> Your goal
All entries must be repeated exactly; do not include the pictures.

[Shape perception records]
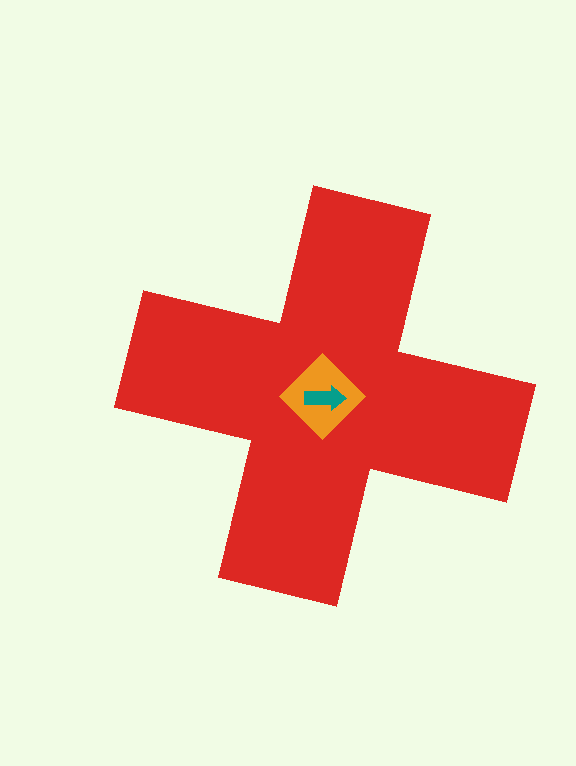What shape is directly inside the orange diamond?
The teal arrow.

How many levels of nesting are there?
3.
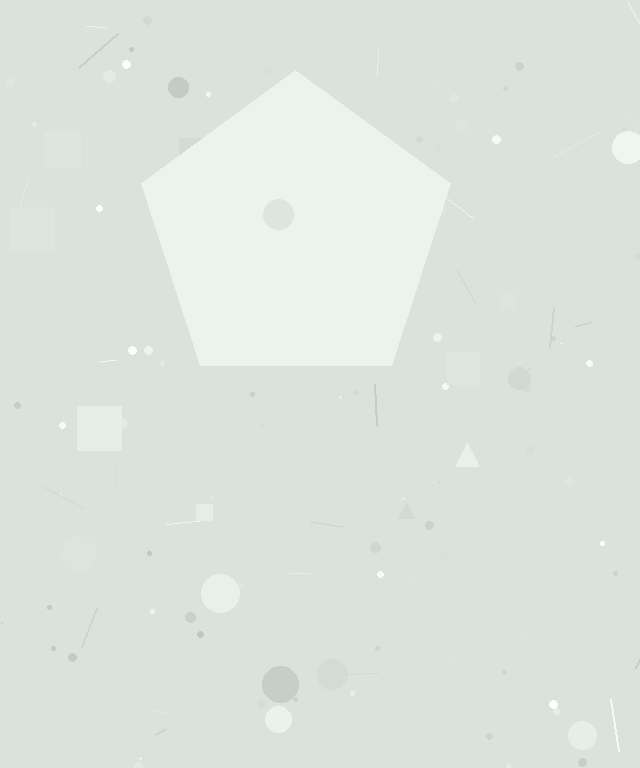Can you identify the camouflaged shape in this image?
The camouflaged shape is a pentagon.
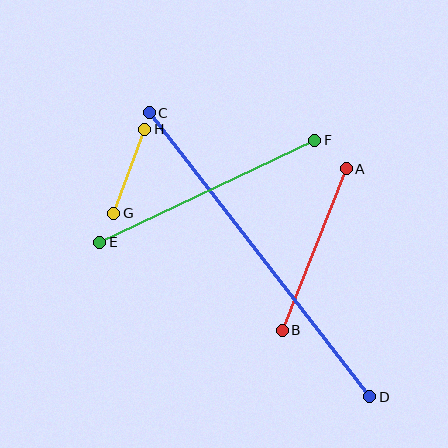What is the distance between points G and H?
The distance is approximately 89 pixels.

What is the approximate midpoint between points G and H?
The midpoint is at approximately (129, 171) pixels.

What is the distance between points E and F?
The distance is approximately 238 pixels.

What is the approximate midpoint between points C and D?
The midpoint is at approximately (260, 255) pixels.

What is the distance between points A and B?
The distance is approximately 173 pixels.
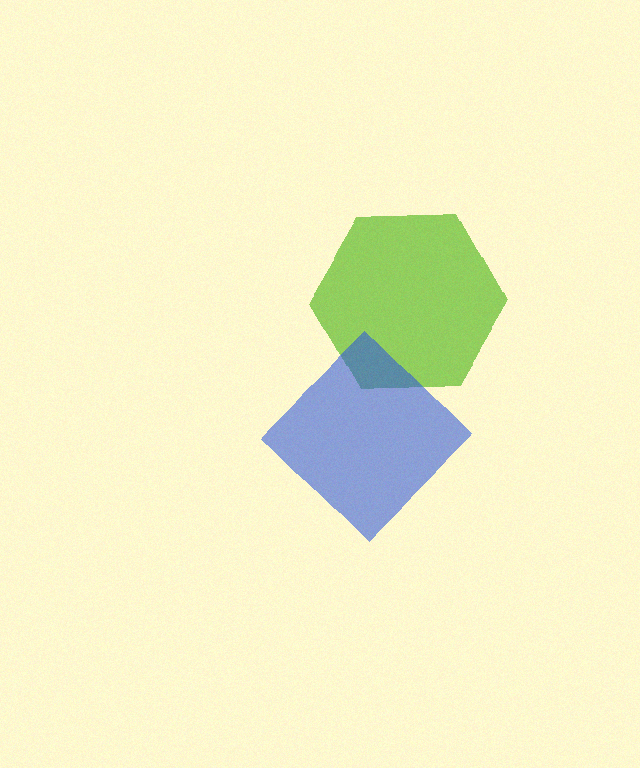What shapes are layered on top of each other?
The layered shapes are: a lime hexagon, a blue diamond.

> Response
What shape is directly inside the orange diamond?
The teal arrow.

How many levels of nesting are there?
3.
Can you identify the camouflaged shape in this image?
The camouflaged shape is a pentagon.
What is the distance between points G and H?
The distance is approximately 89 pixels.

What is the approximate midpoint between points G and H?
The midpoint is at approximately (129, 171) pixels.

What is the distance between points E and F?
The distance is approximately 238 pixels.

What is the approximate midpoint between points C and D?
The midpoint is at approximately (260, 255) pixels.

What is the distance between points A and B?
The distance is approximately 173 pixels.
What shapes are layered on top of each other?
The layered shapes are: a lime hexagon, a blue diamond.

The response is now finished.